** Start RECORDS PROVIDED **

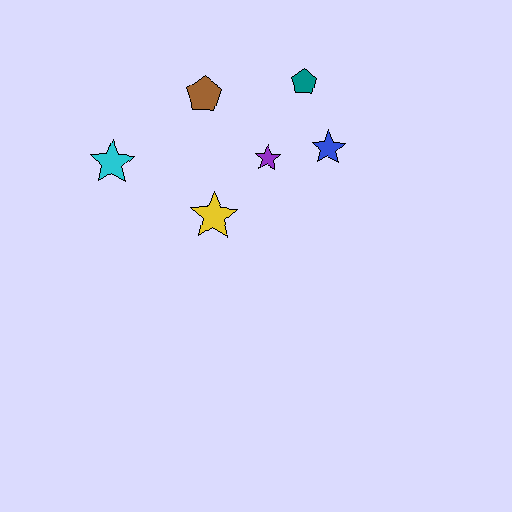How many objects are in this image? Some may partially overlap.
There are 6 objects.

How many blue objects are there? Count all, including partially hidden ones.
There is 1 blue object.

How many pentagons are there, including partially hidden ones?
There are 2 pentagons.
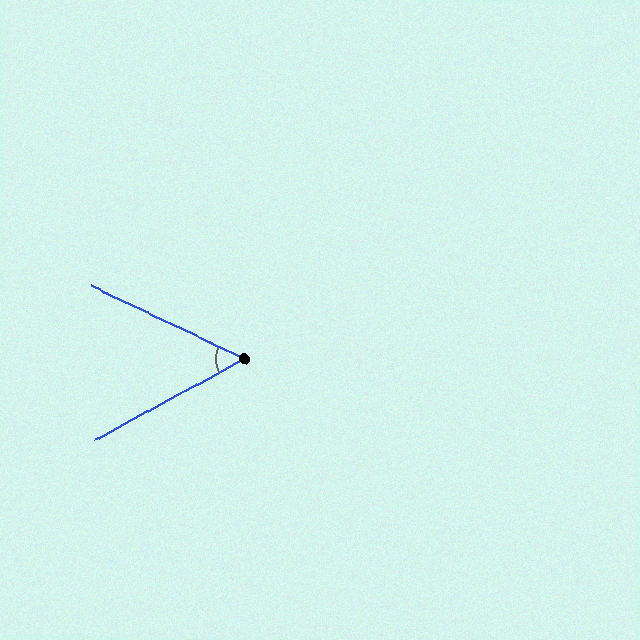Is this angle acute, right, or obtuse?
It is acute.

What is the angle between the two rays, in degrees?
Approximately 54 degrees.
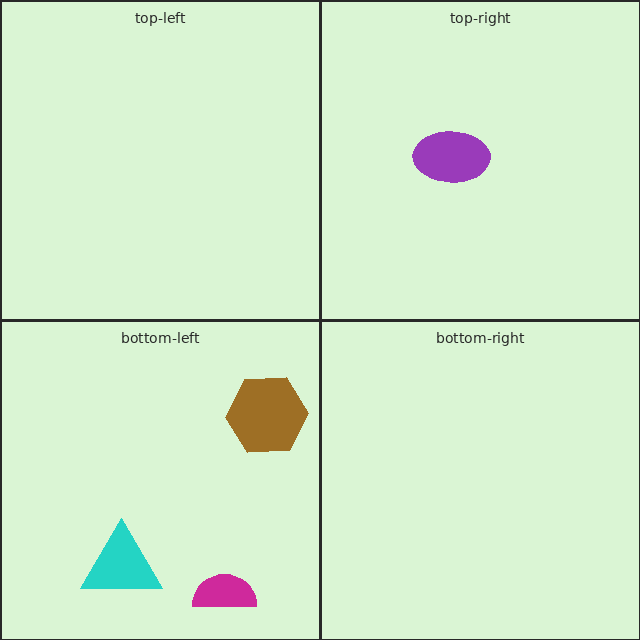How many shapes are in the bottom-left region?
3.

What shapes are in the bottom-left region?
The brown hexagon, the cyan triangle, the magenta semicircle.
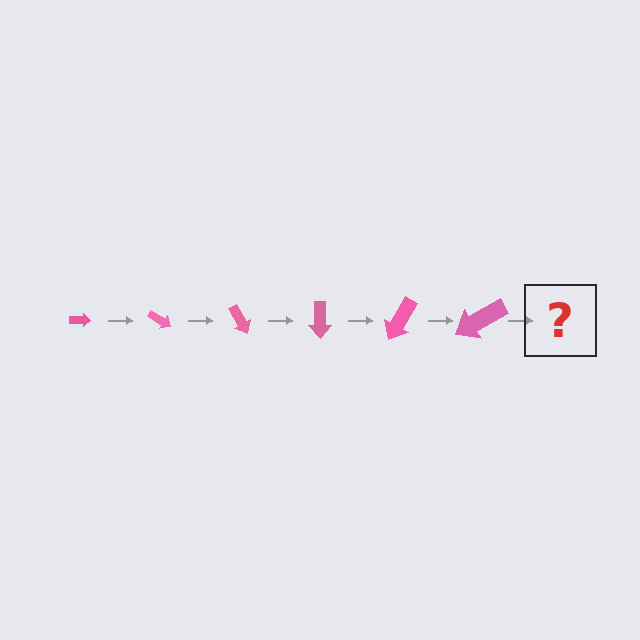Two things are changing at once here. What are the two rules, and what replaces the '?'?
The two rules are that the arrow grows larger each step and it rotates 30 degrees clockwise each step. The '?' should be an arrow, larger than the previous one and rotated 180 degrees clockwise from the start.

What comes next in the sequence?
The next element should be an arrow, larger than the previous one and rotated 180 degrees clockwise from the start.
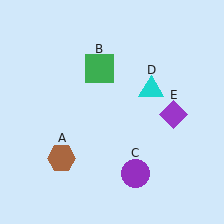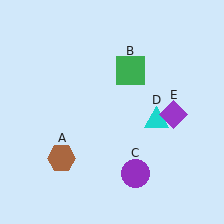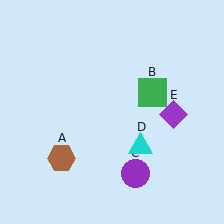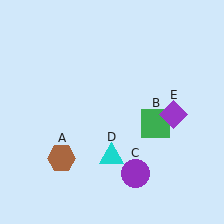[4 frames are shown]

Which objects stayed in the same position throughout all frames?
Brown hexagon (object A) and purple circle (object C) and purple diamond (object E) remained stationary.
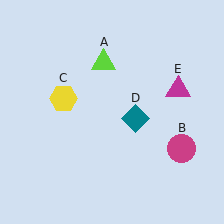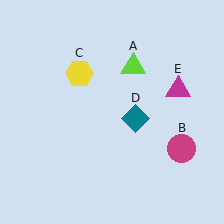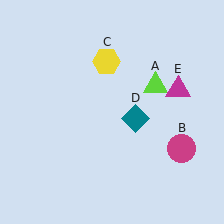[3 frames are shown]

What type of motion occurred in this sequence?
The lime triangle (object A), yellow hexagon (object C) rotated clockwise around the center of the scene.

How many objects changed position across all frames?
2 objects changed position: lime triangle (object A), yellow hexagon (object C).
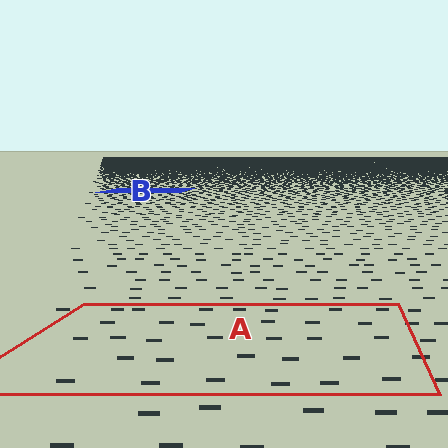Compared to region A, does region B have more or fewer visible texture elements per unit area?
Region B has more texture elements per unit area — they are packed more densely because it is farther away.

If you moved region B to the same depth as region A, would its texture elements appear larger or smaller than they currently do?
They would appear larger. At a closer depth, the same texture elements are projected at a bigger on-screen size.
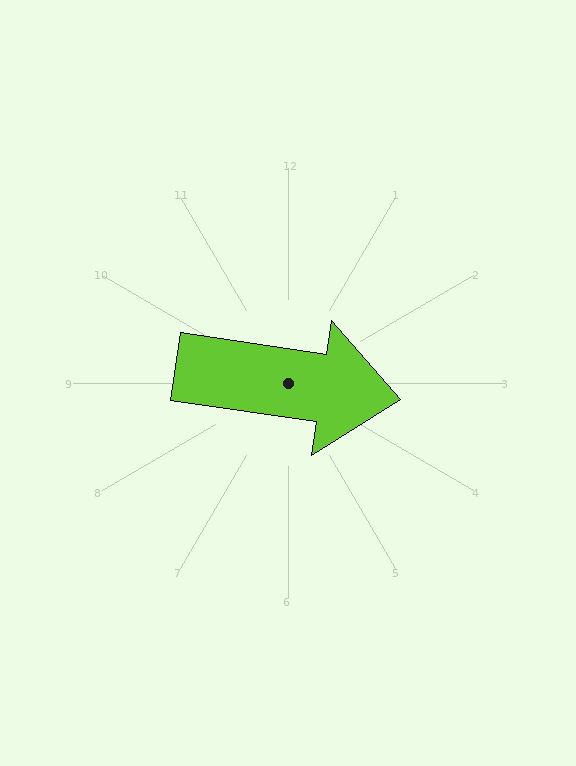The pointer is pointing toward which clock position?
Roughly 3 o'clock.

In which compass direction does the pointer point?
East.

** End RECORDS PROVIDED **

Copy the entries above faithfully and omit every image.

SOLUTION TO THE PROBLEM
How many objects are in this image? Some may partially overlap.
There are 6 objects.

How many blue objects are there? Count all, including partially hidden ones.
There is 1 blue object.

How many pentagons are there, including partially hidden ones?
There are 2 pentagons.
Is this angle acute, right, or obtuse?
It is acute.

What is the angle between the two rays, in degrees?
Approximately 54 degrees.
How many shapes are in the bottom-left region?
3.

What shapes are in the bottom-left region?
The brown hexagon, the cyan triangle, the magenta semicircle.
Two things are changing at once here. What are the two rules, and what replaces the '?'?
The two rules are that the arrow grows larger each step and it rotates 30 degrees clockwise each step. The '?' should be an arrow, larger than the previous one and rotated 180 degrees clockwise from the start.

What comes next in the sequence?
The next element should be an arrow, larger than the previous one and rotated 180 degrees clockwise from the start.
[4 frames are shown]

Which objects stayed in the same position throughout all frames?
Brown hexagon (object A) and purple circle (object C) and purple diamond (object E) remained stationary.
[3 frames are shown]

What type of motion occurred in this sequence?
The lime triangle (object A), yellow hexagon (object C) rotated clockwise around the center of the scene.

How many objects changed position across all frames?
2 objects changed position: lime triangle (object A), yellow hexagon (object C).
Compared to region A, does region B have more or fewer visible texture elements per unit area?
Region B has more texture elements per unit area — they are packed more densely because it is farther away.

If you moved region B to the same depth as region A, would its texture elements appear larger or smaller than they currently do?
They would appear larger. At a closer depth, the same texture elements are projected at a bigger on-screen size.
The pointer is pointing toward which clock position?
Roughly 3 o'clock.

In which compass direction does the pointer point?
East.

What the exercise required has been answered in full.